▶ **Exercise instructions**
What is to be printed is the span of lines starting at the one containing "Which labeled shape" and ending at the one containing "How many diamonds", reproduced exactly with pictures left out.

▶ **Material shown**
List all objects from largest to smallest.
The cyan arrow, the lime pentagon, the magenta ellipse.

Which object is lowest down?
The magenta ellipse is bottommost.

...

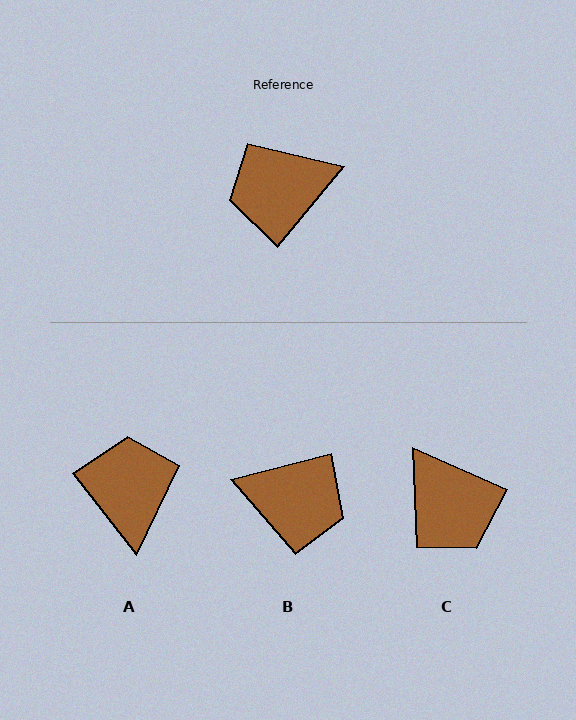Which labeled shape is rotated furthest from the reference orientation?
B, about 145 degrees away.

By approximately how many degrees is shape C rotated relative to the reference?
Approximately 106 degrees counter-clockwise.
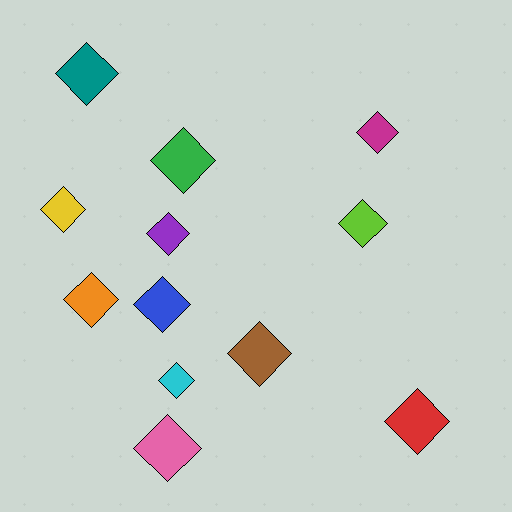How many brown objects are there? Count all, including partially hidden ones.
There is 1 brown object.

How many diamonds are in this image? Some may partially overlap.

--

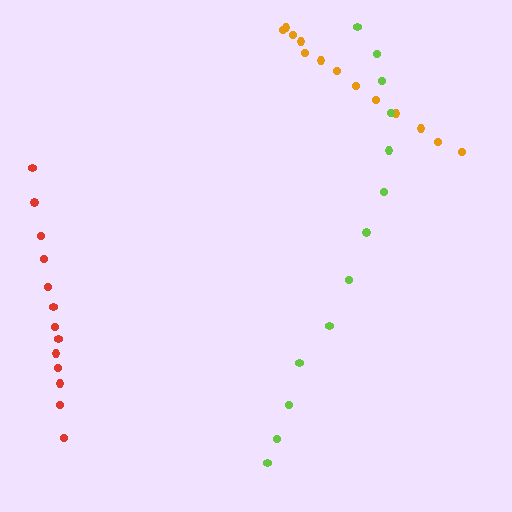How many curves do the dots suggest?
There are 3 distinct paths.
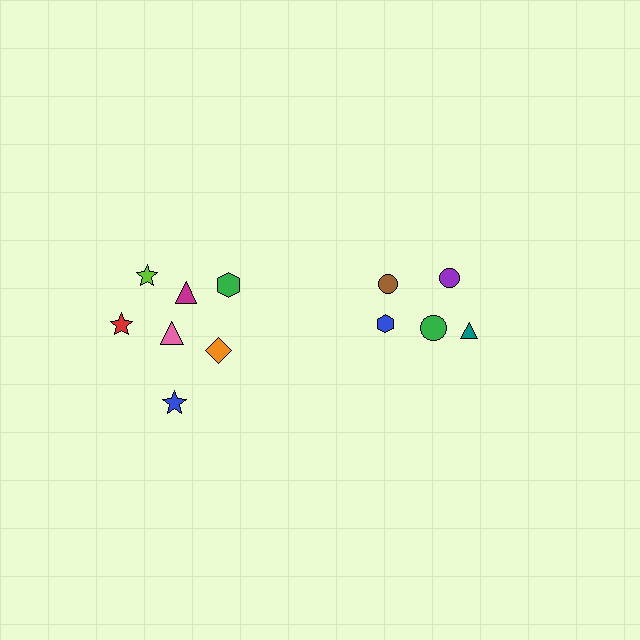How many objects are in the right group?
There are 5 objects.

▶ **Response to the task**
Which labeled shape is rotated furthest from the reference orientation?
B, about 145 degrees away.

By approximately how many degrees is shape C rotated relative to the reference?
Approximately 106 degrees counter-clockwise.
How many brown objects are there? Count all, including partially hidden ones.
There is 1 brown object.

How many diamonds are in this image? Some may partially overlap.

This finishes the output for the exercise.